■ Stated problem
Output every line of the material exactly, omitting images.

■ Supplied material
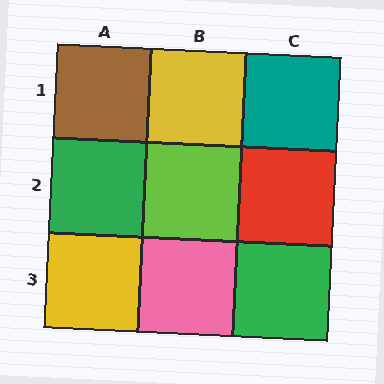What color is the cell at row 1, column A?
Brown.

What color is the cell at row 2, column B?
Lime.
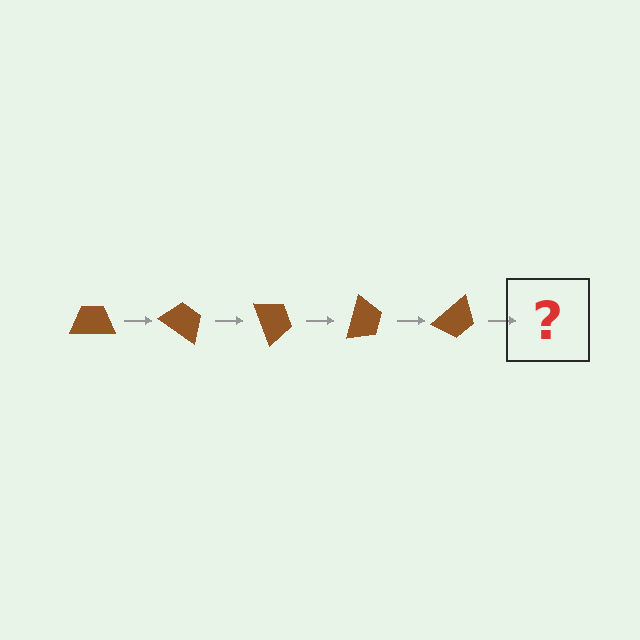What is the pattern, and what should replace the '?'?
The pattern is that the trapezoid rotates 35 degrees clockwise each step. The '?' should be a brown trapezoid rotated 175 degrees clockwise.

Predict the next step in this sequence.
The next step is a brown trapezoid rotated 175 degrees clockwise.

■ Response for this exercise
What color is the cell at row 1, column A?
Brown.

What color is the cell at row 2, column B?
Lime.
What is the pattern, and what should replace the '?'?
The pattern is that the trapezoid rotates 35 degrees clockwise each step. The '?' should be a brown trapezoid rotated 175 degrees clockwise.

Predict the next step in this sequence.
The next step is a brown trapezoid rotated 175 degrees clockwise.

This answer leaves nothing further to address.